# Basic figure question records
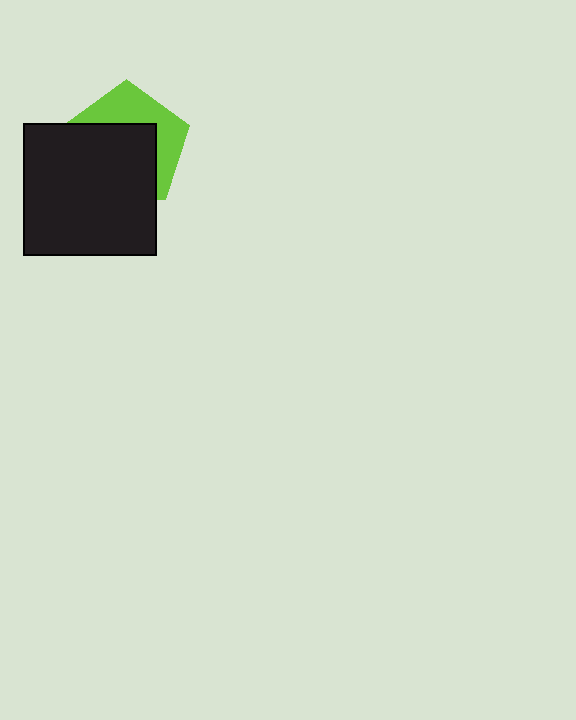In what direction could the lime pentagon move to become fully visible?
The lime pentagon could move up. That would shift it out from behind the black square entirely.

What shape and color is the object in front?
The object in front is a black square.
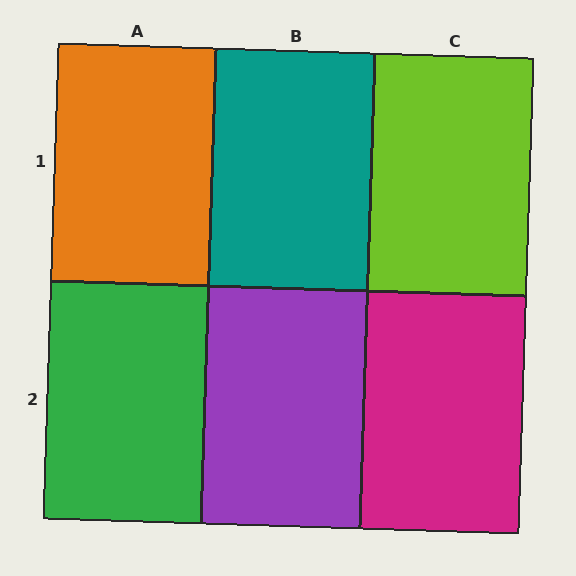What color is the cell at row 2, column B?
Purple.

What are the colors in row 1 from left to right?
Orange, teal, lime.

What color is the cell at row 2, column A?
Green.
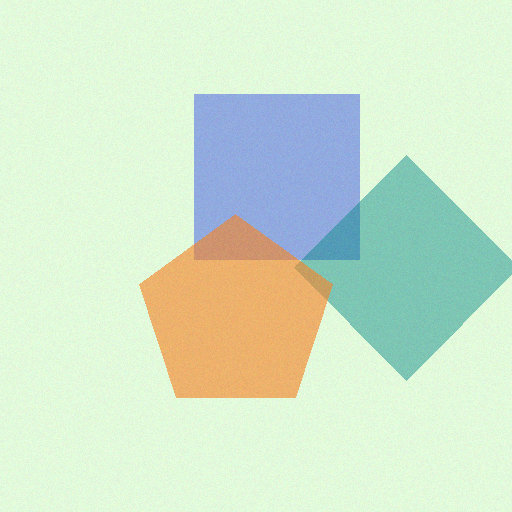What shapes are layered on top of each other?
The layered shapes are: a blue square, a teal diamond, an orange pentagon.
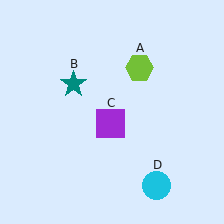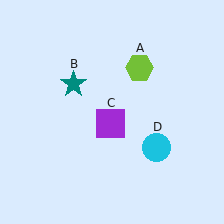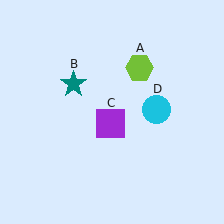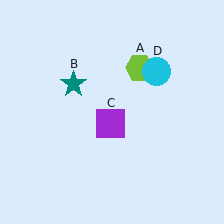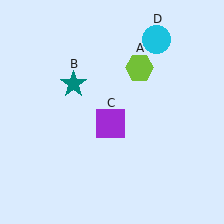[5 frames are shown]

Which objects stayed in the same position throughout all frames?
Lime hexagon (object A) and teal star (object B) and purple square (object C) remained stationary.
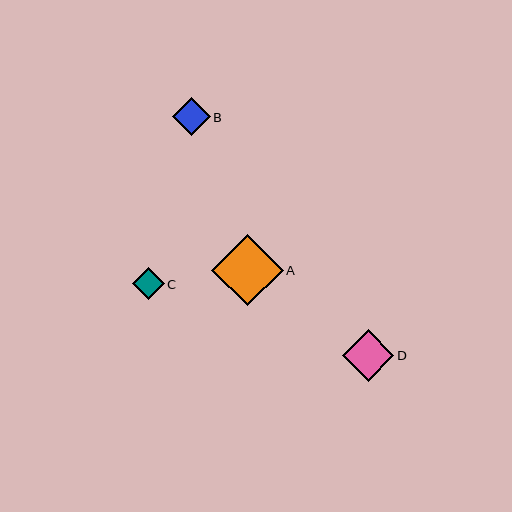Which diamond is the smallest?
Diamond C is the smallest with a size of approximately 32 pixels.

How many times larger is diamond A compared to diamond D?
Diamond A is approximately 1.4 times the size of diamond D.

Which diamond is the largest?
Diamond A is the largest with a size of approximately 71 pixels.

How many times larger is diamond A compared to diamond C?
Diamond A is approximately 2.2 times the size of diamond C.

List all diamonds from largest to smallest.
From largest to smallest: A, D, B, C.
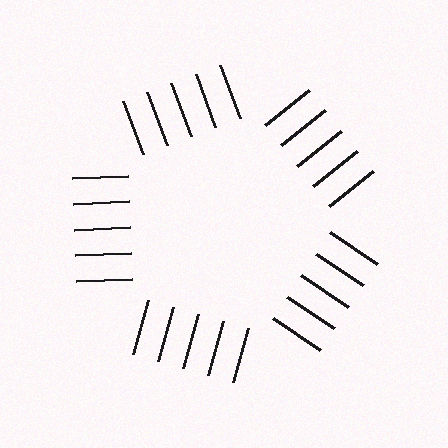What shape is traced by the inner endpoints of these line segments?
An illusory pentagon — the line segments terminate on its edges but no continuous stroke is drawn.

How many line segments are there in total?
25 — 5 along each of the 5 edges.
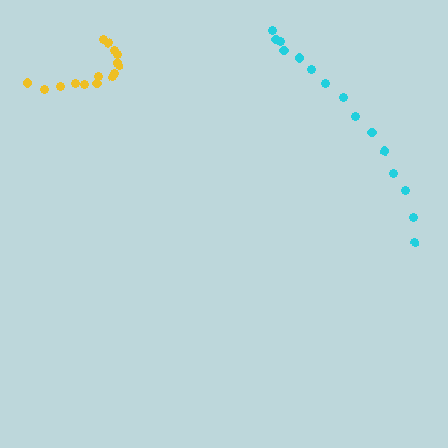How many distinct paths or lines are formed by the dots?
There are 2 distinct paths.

---

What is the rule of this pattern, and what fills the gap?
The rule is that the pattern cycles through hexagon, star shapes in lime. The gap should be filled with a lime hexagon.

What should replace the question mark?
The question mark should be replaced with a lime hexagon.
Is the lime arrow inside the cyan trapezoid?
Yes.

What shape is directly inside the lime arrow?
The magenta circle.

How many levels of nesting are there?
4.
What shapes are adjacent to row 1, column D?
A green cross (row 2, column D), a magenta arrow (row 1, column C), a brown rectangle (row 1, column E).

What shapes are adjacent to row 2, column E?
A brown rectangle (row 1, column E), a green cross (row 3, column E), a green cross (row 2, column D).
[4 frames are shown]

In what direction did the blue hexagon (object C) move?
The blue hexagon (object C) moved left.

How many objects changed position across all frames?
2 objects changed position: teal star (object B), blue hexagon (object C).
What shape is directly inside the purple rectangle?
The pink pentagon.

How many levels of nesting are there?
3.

# Your task
Look above for the line with "In what direction could" and the line with "[5 frames are shown]"; set down those two lines and all lines between them exactly, without pictures and without anything else.

# Solution to this exercise
In what direction could the lime pentagon move to become fully visible?
The lime pentagon could move up. That would shift it out from behind the black square entirely.

What shape and color is the object in front?
The object in front is a black square.
What color is the cell at row 2, column B?
Purple.

What are the colors in row 1 from left to right?
Orange, teal, lime.

What color is the cell at row 2, column A?
Green.
What shapes are layered on top of each other?
The layered shapes are: a blue square, a teal diamond, an orange pentagon.
[5 frames are shown]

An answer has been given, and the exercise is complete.